### EXERCISE AIM
Begin the copy with the line that contains "Which objects stayed" and end it with the line that contains "[3 frames are shown]". Print these lines exactly and omit all pictures.

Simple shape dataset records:
[start]

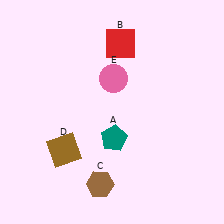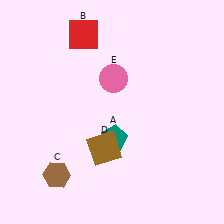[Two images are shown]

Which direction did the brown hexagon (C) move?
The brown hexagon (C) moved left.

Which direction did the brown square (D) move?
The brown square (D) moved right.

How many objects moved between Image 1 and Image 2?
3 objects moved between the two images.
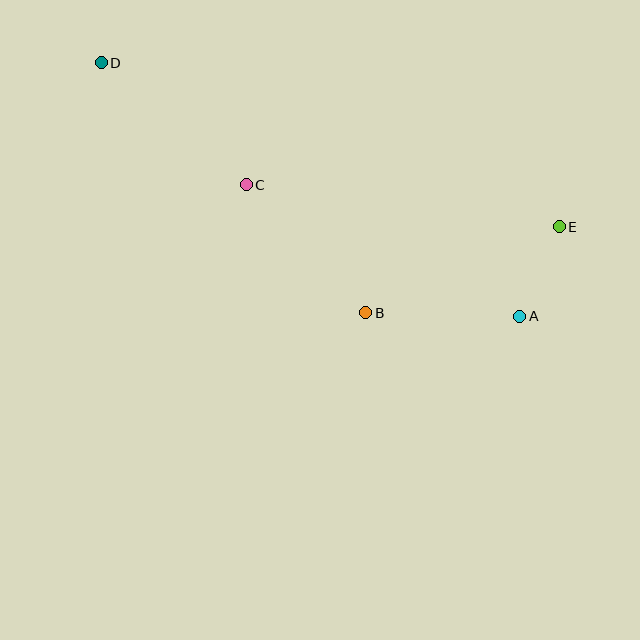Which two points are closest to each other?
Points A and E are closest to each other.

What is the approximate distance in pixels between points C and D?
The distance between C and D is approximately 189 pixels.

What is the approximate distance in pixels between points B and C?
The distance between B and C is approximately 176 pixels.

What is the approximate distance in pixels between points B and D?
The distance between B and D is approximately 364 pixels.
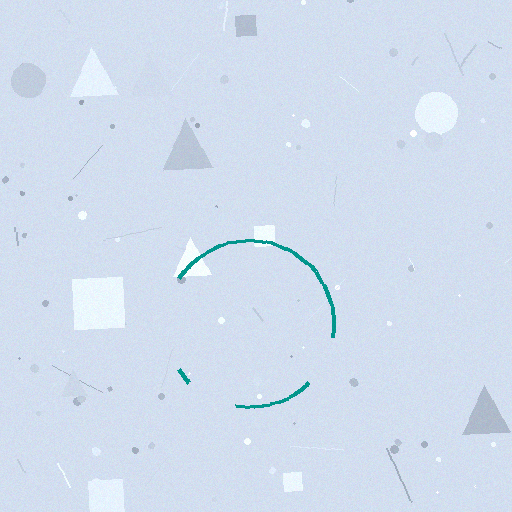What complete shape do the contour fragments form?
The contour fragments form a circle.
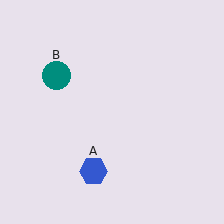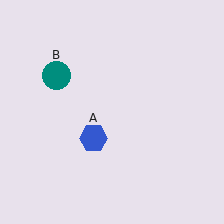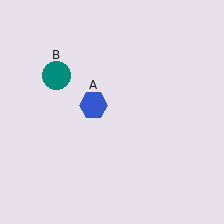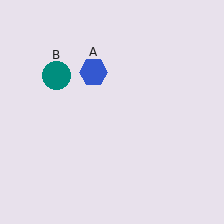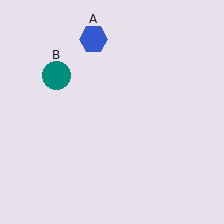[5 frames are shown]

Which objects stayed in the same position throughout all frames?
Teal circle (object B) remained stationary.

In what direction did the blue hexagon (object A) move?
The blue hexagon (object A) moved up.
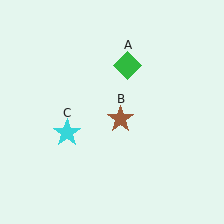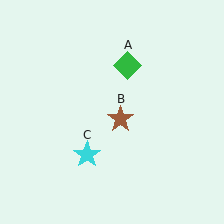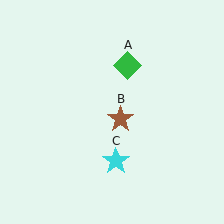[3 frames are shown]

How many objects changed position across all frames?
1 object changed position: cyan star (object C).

[end]
[start]

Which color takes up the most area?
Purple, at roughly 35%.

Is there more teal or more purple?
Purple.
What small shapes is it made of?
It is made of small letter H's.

[end]

### OUTPUT FOR THIS TASK
Which objects stayed in the same position throughout all frames?
Teal circle (object B) remained stationary.

In what direction did the blue hexagon (object A) move?
The blue hexagon (object A) moved up.
[3 frames are shown]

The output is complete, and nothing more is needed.